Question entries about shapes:
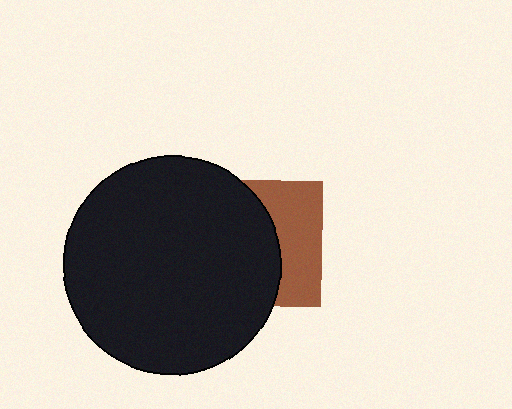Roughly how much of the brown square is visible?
A small part of it is visible (roughly 40%).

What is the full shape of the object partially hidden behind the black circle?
The partially hidden object is a brown square.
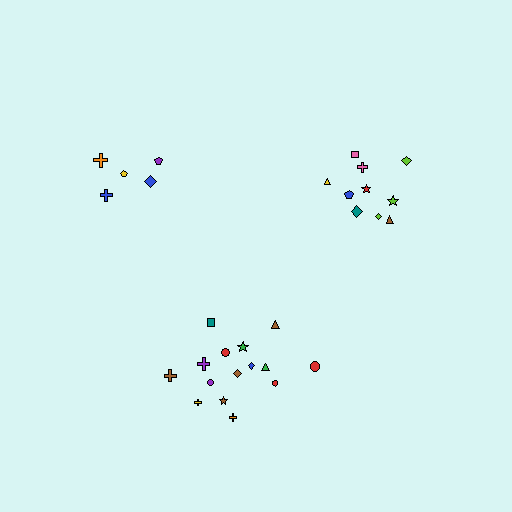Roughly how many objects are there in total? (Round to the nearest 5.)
Roughly 30 objects in total.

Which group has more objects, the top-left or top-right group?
The top-right group.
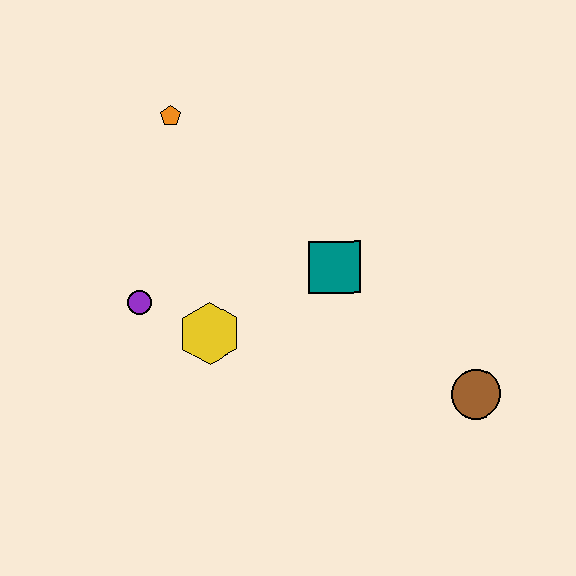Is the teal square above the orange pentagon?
No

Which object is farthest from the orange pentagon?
The brown circle is farthest from the orange pentagon.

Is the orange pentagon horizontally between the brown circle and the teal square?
No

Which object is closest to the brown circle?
The teal square is closest to the brown circle.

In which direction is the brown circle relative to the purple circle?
The brown circle is to the right of the purple circle.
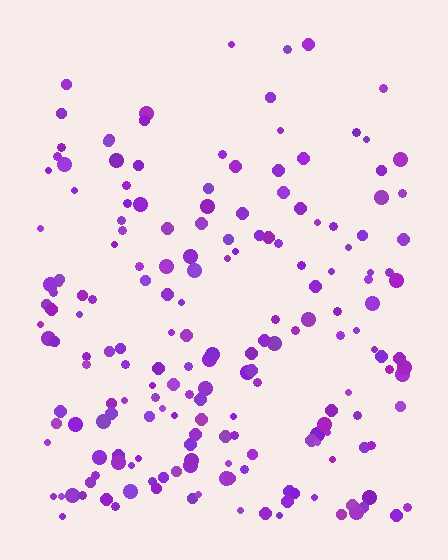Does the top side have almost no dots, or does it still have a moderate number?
Still a moderate number, just noticeably fewer than the bottom.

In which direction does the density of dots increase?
From top to bottom, with the bottom side densest.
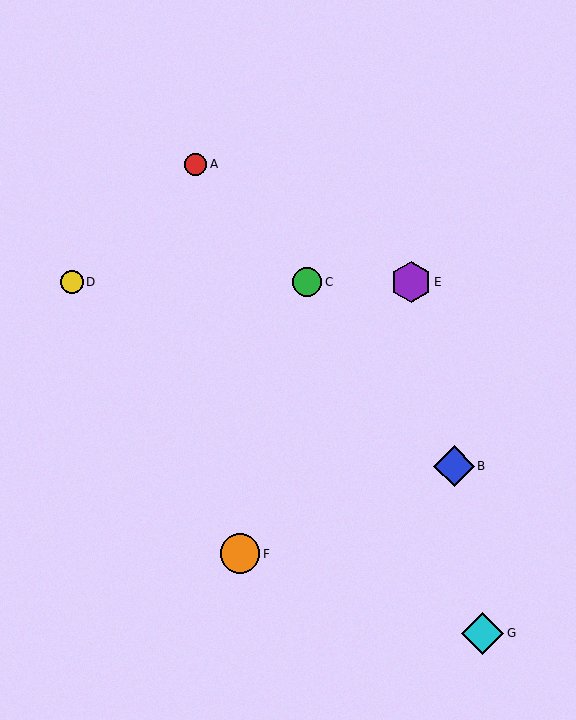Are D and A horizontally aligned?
No, D is at y≈282 and A is at y≈164.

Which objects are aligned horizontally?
Objects C, D, E are aligned horizontally.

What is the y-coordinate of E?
Object E is at y≈282.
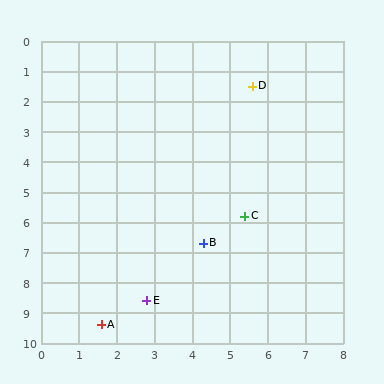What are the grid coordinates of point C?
Point C is at approximately (5.4, 5.8).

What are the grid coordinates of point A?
Point A is at approximately (1.6, 9.4).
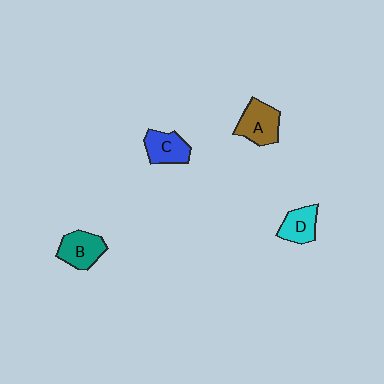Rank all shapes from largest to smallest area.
From largest to smallest: A (brown), B (teal), C (blue), D (cyan).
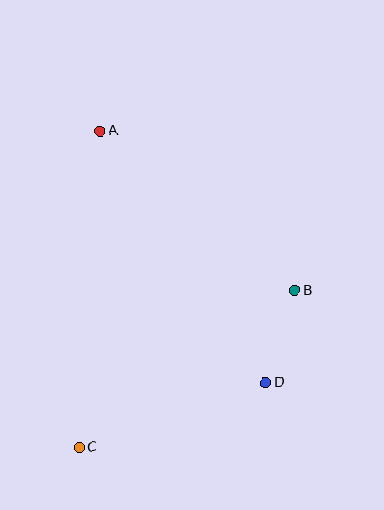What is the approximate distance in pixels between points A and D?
The distance between A and D is approximately 301 pixels.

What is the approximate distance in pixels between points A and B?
The distance between A and B is approximately 252 pixels.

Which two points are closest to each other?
Points B and D are closest to each other.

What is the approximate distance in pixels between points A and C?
The distance between A and C is approximately 317 pixels.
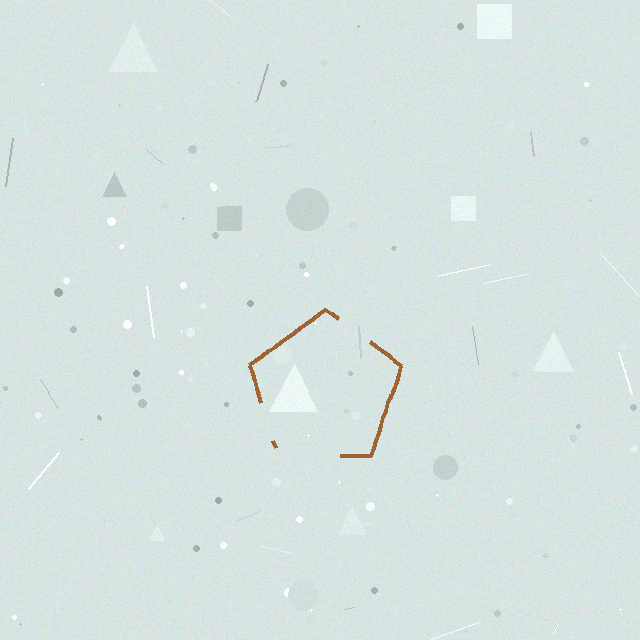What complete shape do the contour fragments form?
The contour fragments form a pentagon.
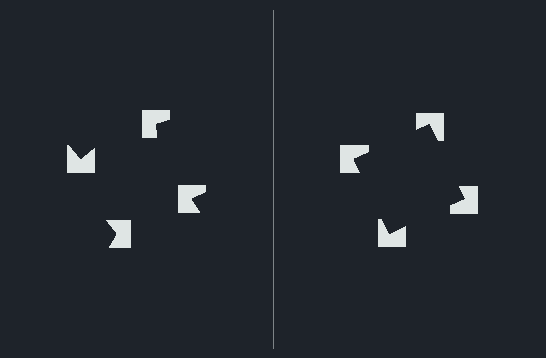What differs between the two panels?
The notched squares are positioned identically on both sides; only the wedge orientations differ. On the right they align to a square; on the left they are misaligned.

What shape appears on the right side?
An illusory square.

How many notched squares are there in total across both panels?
8 — 4 on each side.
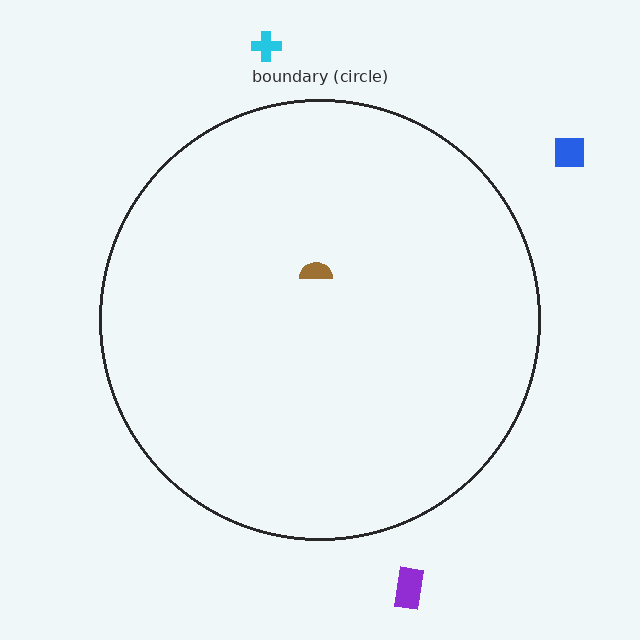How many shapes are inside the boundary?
1 inside, 3 outside.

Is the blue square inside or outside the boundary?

_Written instruction_
Images must not appear in the copy; reproduce everything else in the records verbatim.

_Solved problem_
Roughly how much of the brown square is visible?
A small part of it is visible (roughly 40%).

What is the full shape of the object partially hidden behind the black circle?
The partially hidden object is a brown square.
Roughly how many objects are there in total? (Round to the nearest 5.)
Roughly 30 objects in total.

Which group has more objects, the top-left or top-right group?
The top-right group.
Is the teal square above the orange pentagon?
No

Which object is farthest from the orange pentagon?
The brown circle is farthest from the orange pentagon.

Is the orange pentagon horizontally between the brown circle and the teal square?
No

Which object is closest to the brown circle?
The teal square is closest to the brown circle.

In which direction is the brown circle relative to the purple circle?
The brown circle is to the right of the purple circle.
Does the top side have almost no dots, or does it still have a moderate number?
Still a moderate number, just noticeably fewer than the bottom.

In which direction does the density of dots increase?
From top to bottom, with the bottom side densest.
Are D and A horizontally aligned?
No, D is at y≈282 and A is at y≈164.

Which objects are aligned horizontally?
Objects C, D, E are aligned horizontally.

What is the y-coordinate of E?
Object E is at y≈282.
What are the grid coordinates of point C?
Point C is at approximately (5.4, 5.8).

What are the grid coordinates of point A?
Point A is at approximately (1.6, 9.4).
Rank all shapes from largest to smallest area.
From largest to smallest: A (brown), B (teal), C (blue), D (cyan).
What is the approximate distance in pixels between points A and D?
The distance between A and D is approximately 301 pixels.

What is the approximate distance in pixels between points A and B?
The distance between A and B is approximately 252 pixels.

Which two points are closest to each other?
Points B and D are closest to each other.

What is the approximate distance in pixels between points A and C?
The distance between A and C is approximately 317 pixels.
What complete shape do the contour fragments form?
The contour fragments form a pentagon.
What differs between the two panels?
The notched squares are positioned identically on both sides; only the wedge orientations differ. On the right they align to a square; on the left they are misaligned.

What shape appears on the right side?
An illusory square.

How many notched squares are there in total across both panels?
8 — 4 on each side.
How many shapes are inside the boundary?
1 inside, 3 outside.

Is the blue square inside or outside the boundary?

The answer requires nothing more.